§ The request: Write out the full listing exactly as given, minus the images.

※ ※ ※

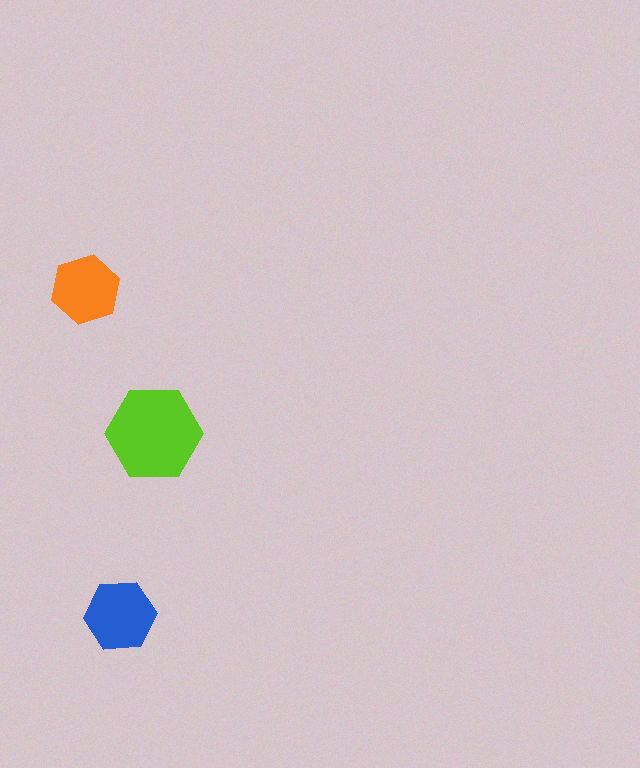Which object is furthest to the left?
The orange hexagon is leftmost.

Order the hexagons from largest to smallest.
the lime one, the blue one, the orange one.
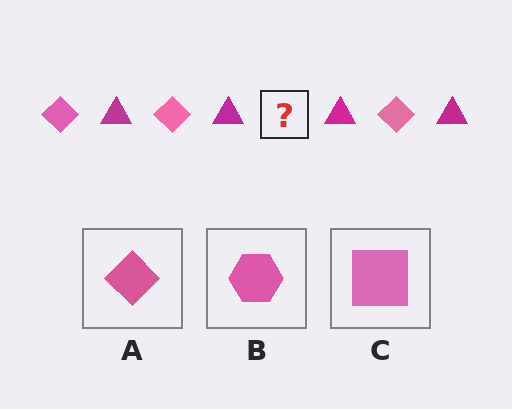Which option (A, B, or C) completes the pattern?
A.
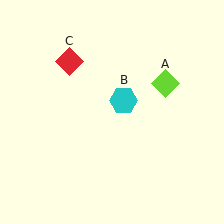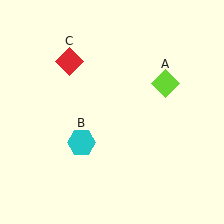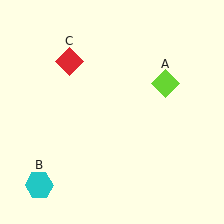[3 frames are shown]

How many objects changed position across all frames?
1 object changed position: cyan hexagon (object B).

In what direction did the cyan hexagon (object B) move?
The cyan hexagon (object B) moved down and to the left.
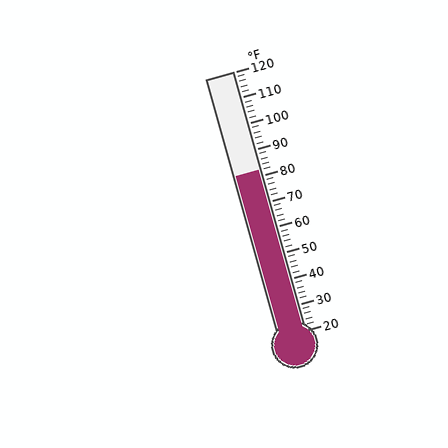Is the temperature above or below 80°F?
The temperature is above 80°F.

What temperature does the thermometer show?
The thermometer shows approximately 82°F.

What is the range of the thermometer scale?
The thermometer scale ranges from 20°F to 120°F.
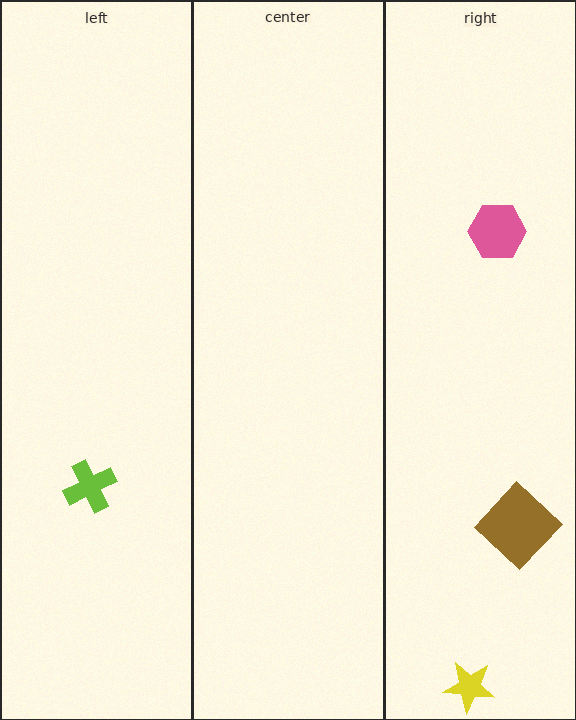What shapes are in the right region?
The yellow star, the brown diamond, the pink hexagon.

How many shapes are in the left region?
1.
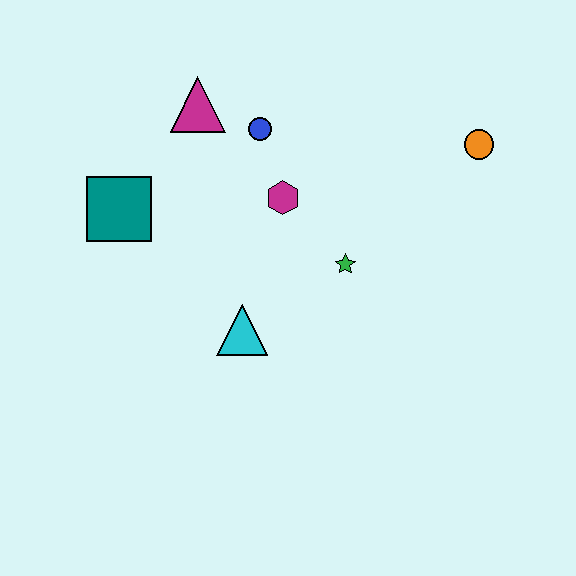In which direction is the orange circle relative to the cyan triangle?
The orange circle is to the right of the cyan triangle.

※ ※ ※

§ Result for this task:
Which object is furthest to the left?
The orange hexagon is leftmost.

Order the hexagons from largest to smallest.
the lime one, the blue one, the orange one.
Which option (A, B, or C) completes the pattern?
A.
[3 frames are shown]

How many objects changed position across all frames?
1 object changed position: cyan hexagon (object B).

In what direction did the cyan hexagon (object B) move?
The cyan hexagon (object B) moved down and to the left.
Is the temperature above or below 80°F?
The temperature is above 80°F.

What temperature does the thermometer show?
The thermometer shows approximately 82°F.

What is the range of the thermometer scale?
The thermometer scale ranges from 20°F to 120°F.
What shapes are in the right region?
The yellow star, the brown diamond, the pink hexagon.

How many shapes are in the left region?
1.
In which direction is the orange circle relative to the cyan triangle?
The orange circle is to the right of the cyan triangle.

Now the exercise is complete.